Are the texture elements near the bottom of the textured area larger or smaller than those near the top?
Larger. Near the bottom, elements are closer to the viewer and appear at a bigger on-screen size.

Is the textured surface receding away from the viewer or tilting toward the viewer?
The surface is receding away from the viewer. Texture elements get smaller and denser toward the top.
---
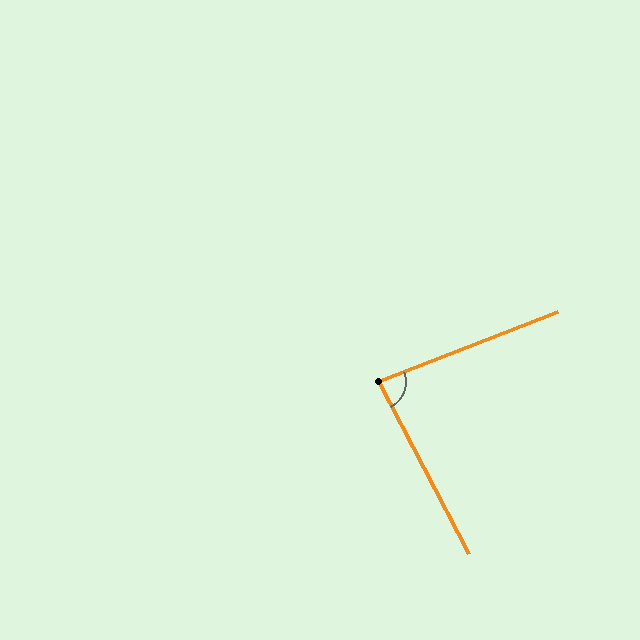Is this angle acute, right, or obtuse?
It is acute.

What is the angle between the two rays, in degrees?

Goal:
Reproduce nothing but the lines from the one with "Is this angle acute, right, or obtuse?" to the one with "What is the", both lines included, and keep every picture out of the copy.

Problem solution:
Is this angle acute, right, or obtuse?
It is acute.

What is the angle between the two rays, in degrees?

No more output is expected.